→ **Task directions**: Restate, word for word, the run of lines that starts at the line containing "How many levels of nesting are there?" and ends with the final line of the listing. Leave pictures out.

Geometry question dataset rows:
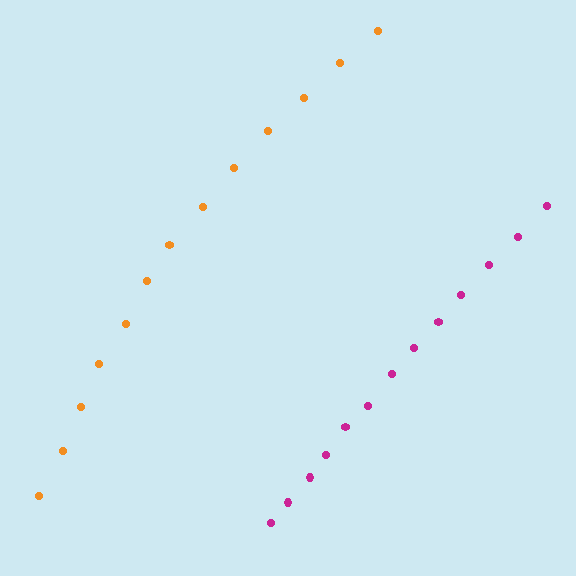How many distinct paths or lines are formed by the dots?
There are 2 distinct paths.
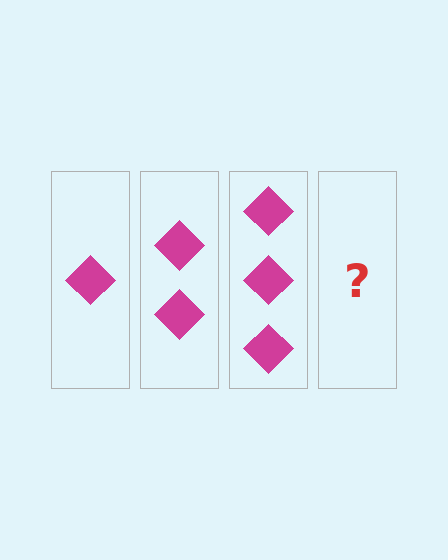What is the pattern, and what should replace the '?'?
The pattern is that each step adds one more diamond. The '?' should be 4 diamonds.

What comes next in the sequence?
The next element should be 4 diamonds.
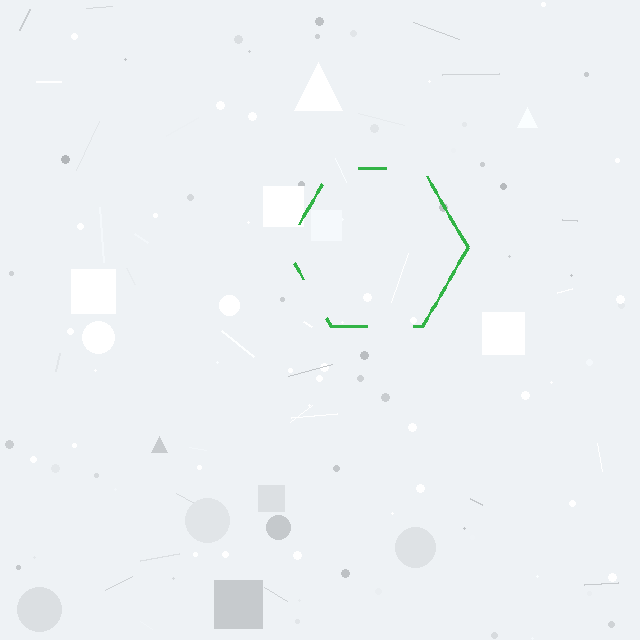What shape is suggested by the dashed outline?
The dashed outline suggests a hexagon.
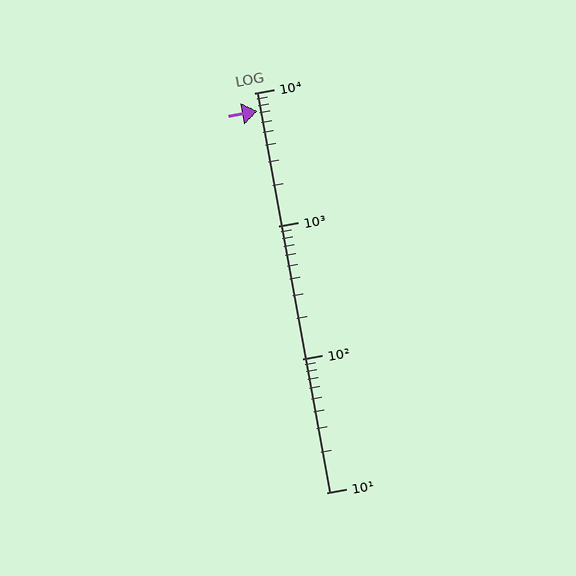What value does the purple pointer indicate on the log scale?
The pointer indicates approximately 7300.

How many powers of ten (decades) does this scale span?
The scale spans 3 decades, from 10 to 10000.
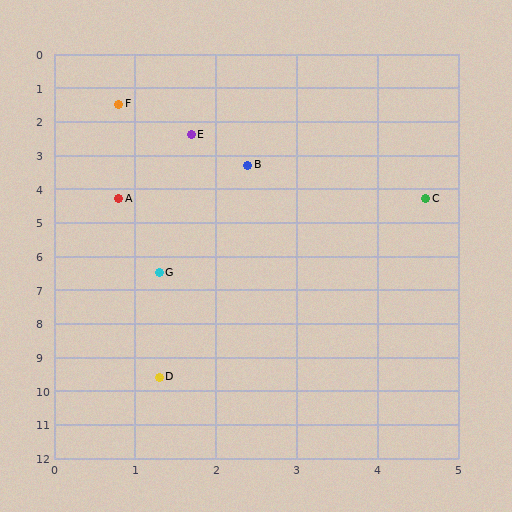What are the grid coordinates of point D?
Point D is at approximately (1.3, 9.6).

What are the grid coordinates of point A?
Point A is at approximately (0.8, 4.3).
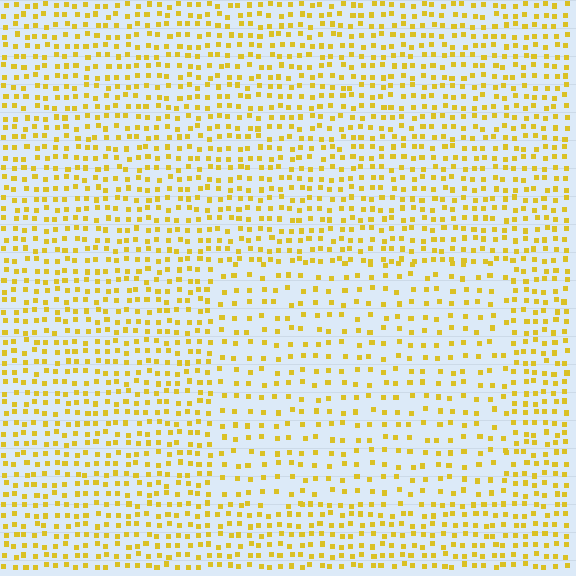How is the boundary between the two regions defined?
The boundary is defined by a change in element density (approximately 1.7x ratio). All elements are the same color, size, and shape.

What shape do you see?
I see a rectangle.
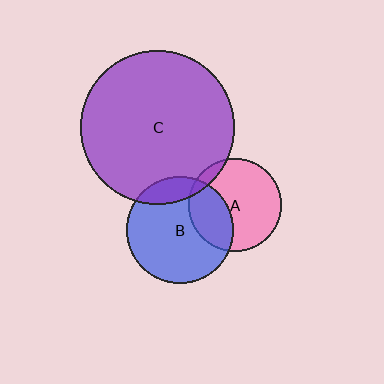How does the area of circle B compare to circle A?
Approximately 1.3 times.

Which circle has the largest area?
Circle C (purple).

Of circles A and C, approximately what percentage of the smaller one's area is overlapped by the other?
Approximately 10%.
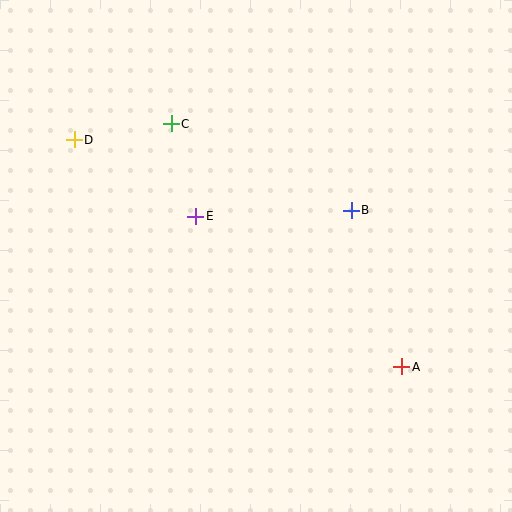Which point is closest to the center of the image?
Point E at (196, 216) is closest to the center.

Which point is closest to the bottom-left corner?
Point E is closest to the bottom-left corner.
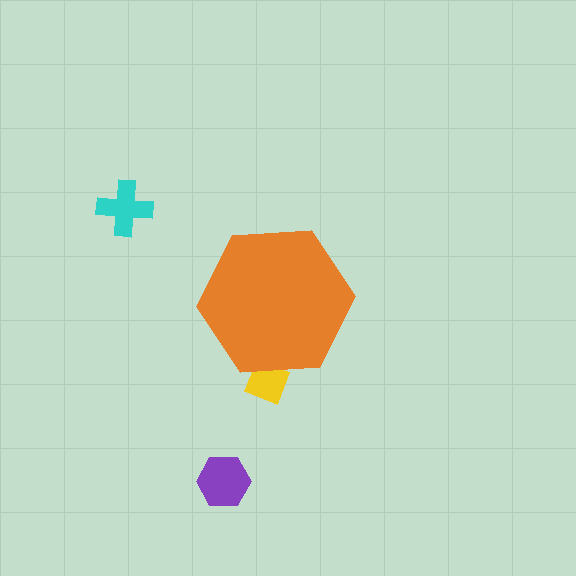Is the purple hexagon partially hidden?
No, the purple hexagon is fully visible.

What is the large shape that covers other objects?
An orange hexagon.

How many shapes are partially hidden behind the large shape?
1 shape is partially hidden.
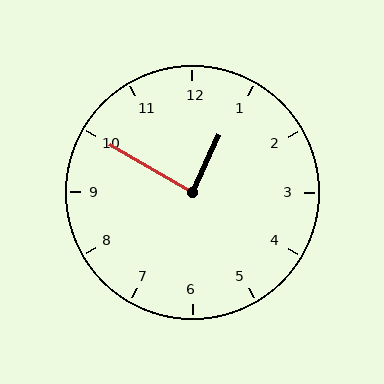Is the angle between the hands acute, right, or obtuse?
It is acute, close to a right angle.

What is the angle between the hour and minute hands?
Approximately 85 degrees.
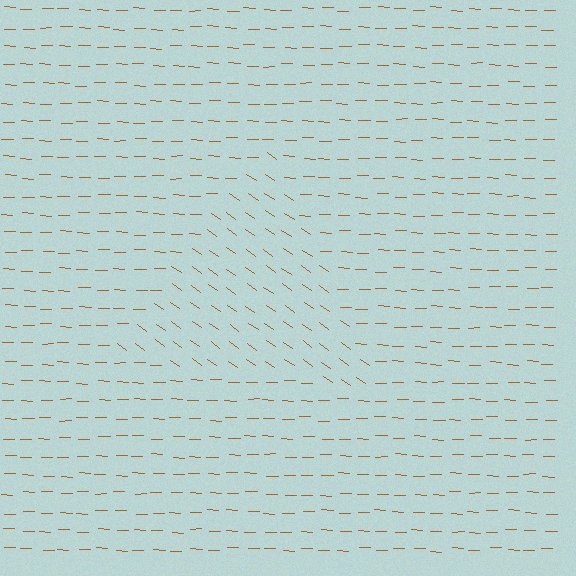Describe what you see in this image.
The image is filled with small brown line segments. A triangle region in the image has lines oriented differently from the surrounding lines, creating a visible texture boundary.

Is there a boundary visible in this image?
Yes, there is a texture boundary formed by a change in line orientation.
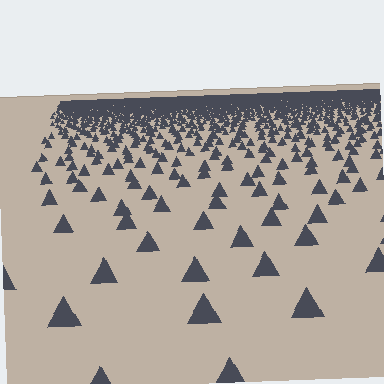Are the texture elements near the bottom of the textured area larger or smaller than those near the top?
Larger. Near the bottom, elements are closer to the viewer and appear at a bigger on-screen size.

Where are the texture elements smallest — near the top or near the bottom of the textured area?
Near the top.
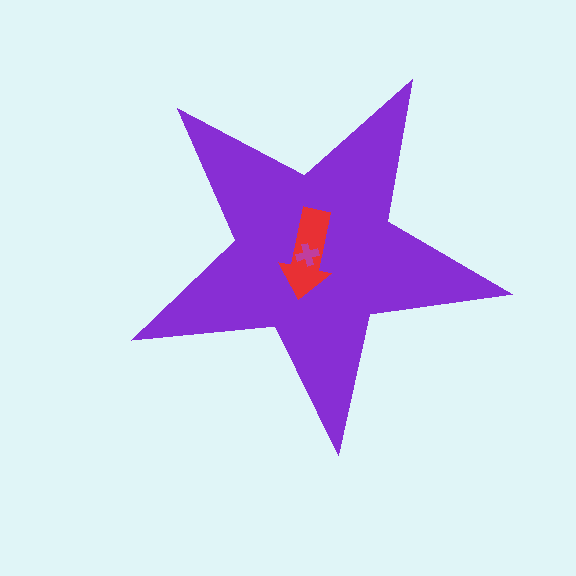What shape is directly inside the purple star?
The red arrow.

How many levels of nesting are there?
3.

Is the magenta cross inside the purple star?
Yes.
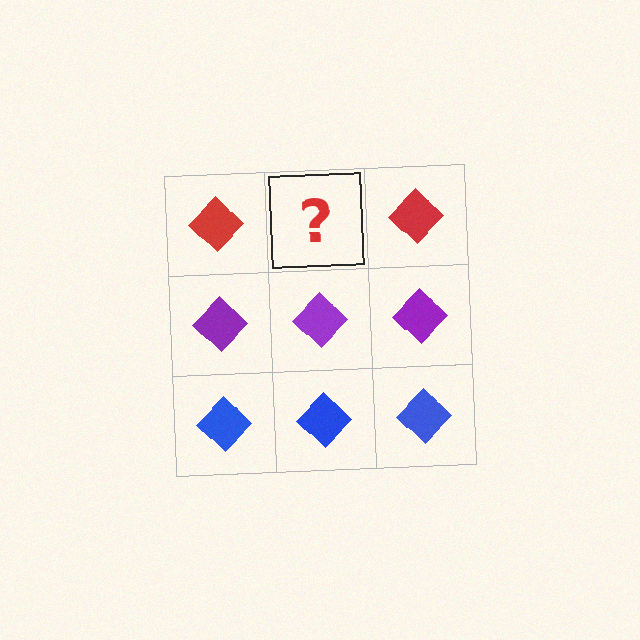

→ **Finished exercise**:
How many levels of nesting are there?
3.

Is the magenta cross inside the purple star?
Yes.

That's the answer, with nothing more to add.